- Task goal
Extract, exactly and without pictures, every line from the one that includes "How many objects are in the image?" through the final line of the material below.

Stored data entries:
╔══

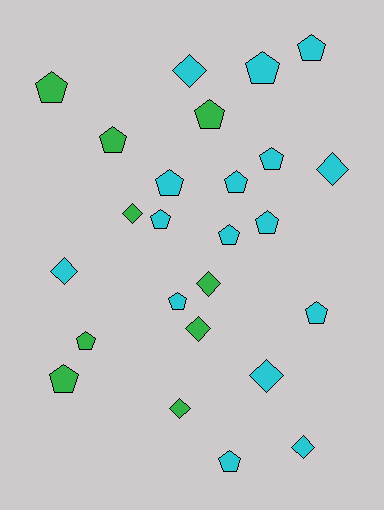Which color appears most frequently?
Cyan, with 16 objects.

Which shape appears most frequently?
Pentagon, with 16 objects.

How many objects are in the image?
There are 25 objects.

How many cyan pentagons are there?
There are 11 cyan pentagons.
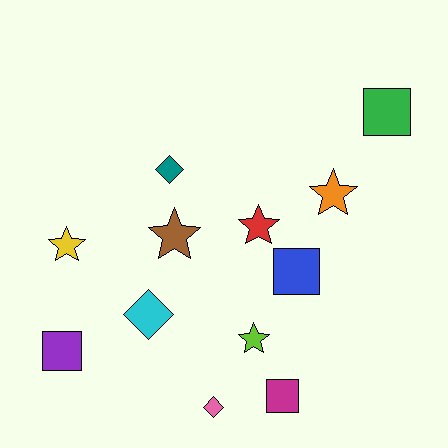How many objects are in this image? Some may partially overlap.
There are 12 objects.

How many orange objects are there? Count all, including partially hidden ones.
There is 1 orange object.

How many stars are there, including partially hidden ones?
There are 5 stars.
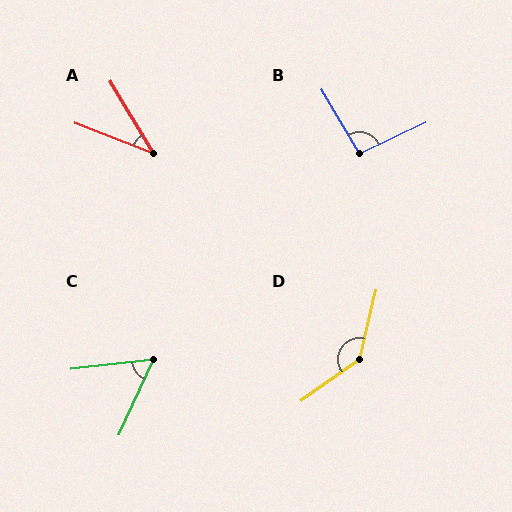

╚══

- Reply
How many objects are in the image?
There are 25 objects.

How many cyan pentagons are there?
There are 11 cyan pentagons.
How many objects are in this image? Some may partially overlap.
There are 12 objects.

How many orange objects are there? Count all, including partially hidden ones.
There is 1 orange object.

How many stars are there, including partially hidden ones?
There are 5 stars.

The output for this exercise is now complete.